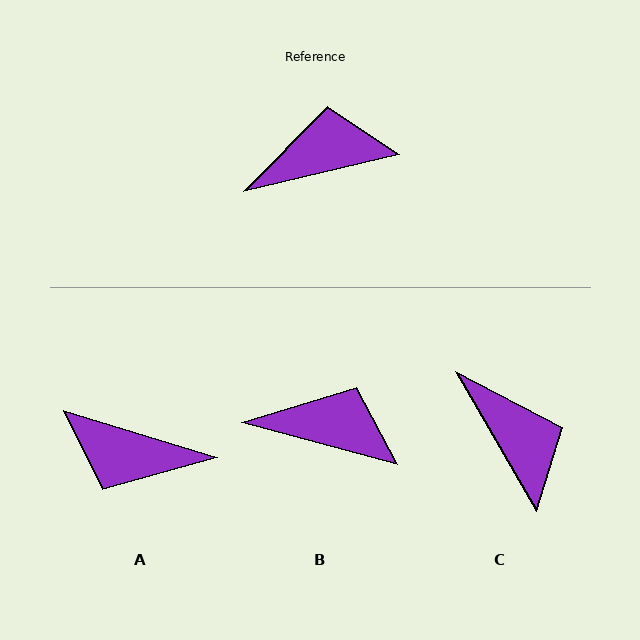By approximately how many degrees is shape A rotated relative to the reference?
Approximately 150 degrees counter-clockwise.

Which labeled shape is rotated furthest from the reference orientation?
A, about 150 degrees away.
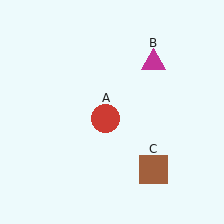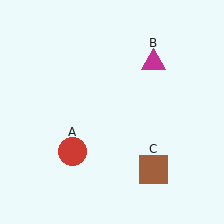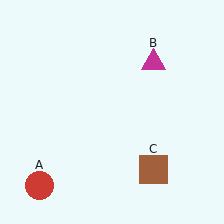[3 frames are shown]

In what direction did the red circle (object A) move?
The red circle (object A) moved down and to the left.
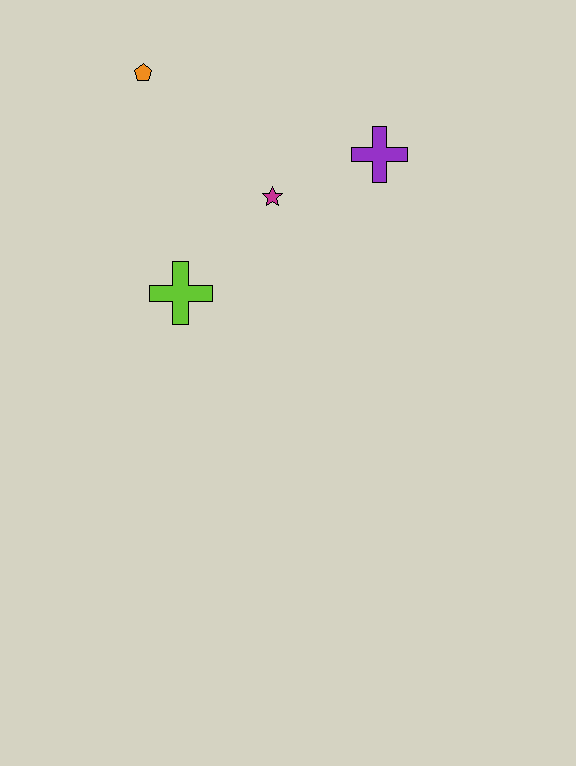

━━━━━━━━━━━━━━━━━━━━━━━━━━━━━━

Skip the pictures and print each record exactly as it stands.

Task solution:
By approximately how many degrees is shape A rotated relative to the reference?
Approximately 150 degrees counter-clockwise.

Which labeled shape is rotated furthest from the reference orientation?
A, about 150 degrees away.
[3 frames are shown]

In what direction did the red circle (object A) move?
The red circle (object A) moved down and to the left.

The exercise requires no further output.